*Work to be completed*
Begin at the line that holds "What are the pixel coordinates of point E?" and copy each line exactly until the data below ends, including that last line but no pictures.

(Generated shape exercises)
--- BEGIN ---

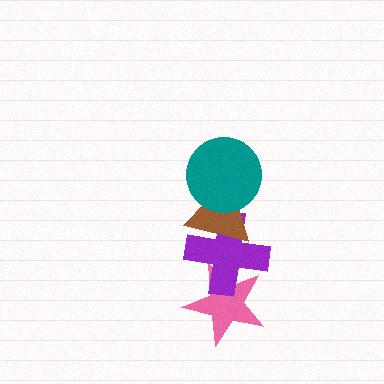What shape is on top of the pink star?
The purple cross is on top of the pink star.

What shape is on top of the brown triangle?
The teal circle is on top of the brown triangle.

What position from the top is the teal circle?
The teal circle is 1st from the top.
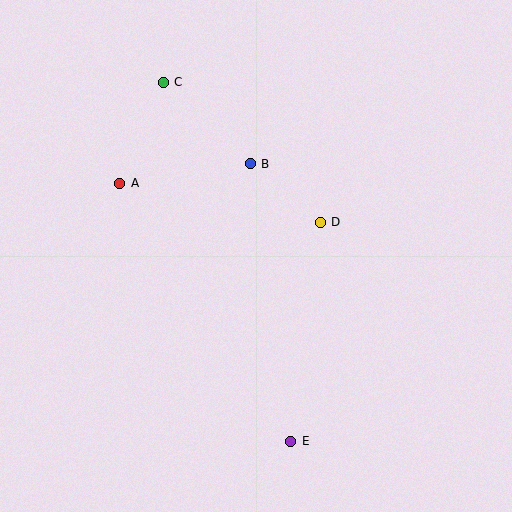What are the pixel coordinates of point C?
Point C is at (163, 82).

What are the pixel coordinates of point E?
Point E is at (291, 441).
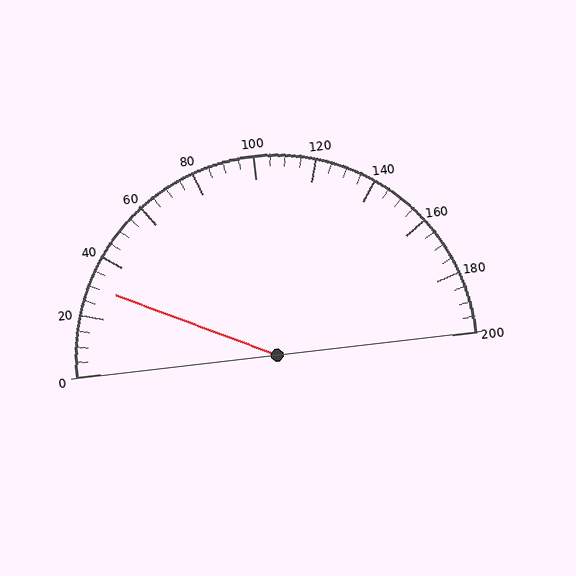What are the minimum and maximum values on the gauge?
The gauge ranges from 0 to 200.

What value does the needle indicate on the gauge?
The needle indicates approximately 30.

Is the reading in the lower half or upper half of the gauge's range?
The reading is in the lower half of the range (0 to 200).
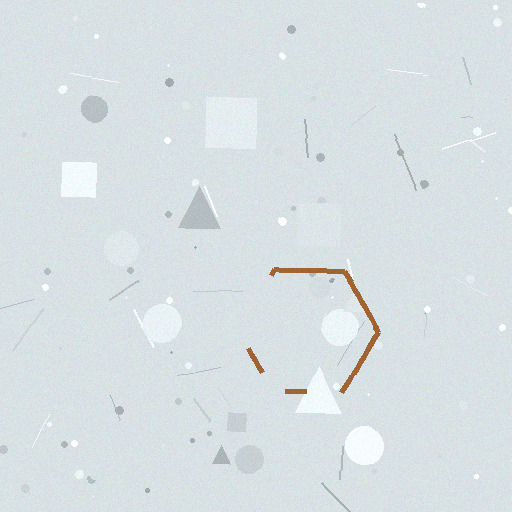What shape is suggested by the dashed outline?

--- END ---

*Response*
What are the pixel coordinates of point E?
Point E is at (291, 441).
What are the minimum and maximum values on the gauge?
The gauge ranges from 0 to 200.

What value does the needle indicate on the gauge?
The needle indicates approximately 30.

Is the reading in the lower half or upper half of the gauge's range?
The reading is in the lower half of the range (0 to 200).
What shape is suggested by the dashed outline?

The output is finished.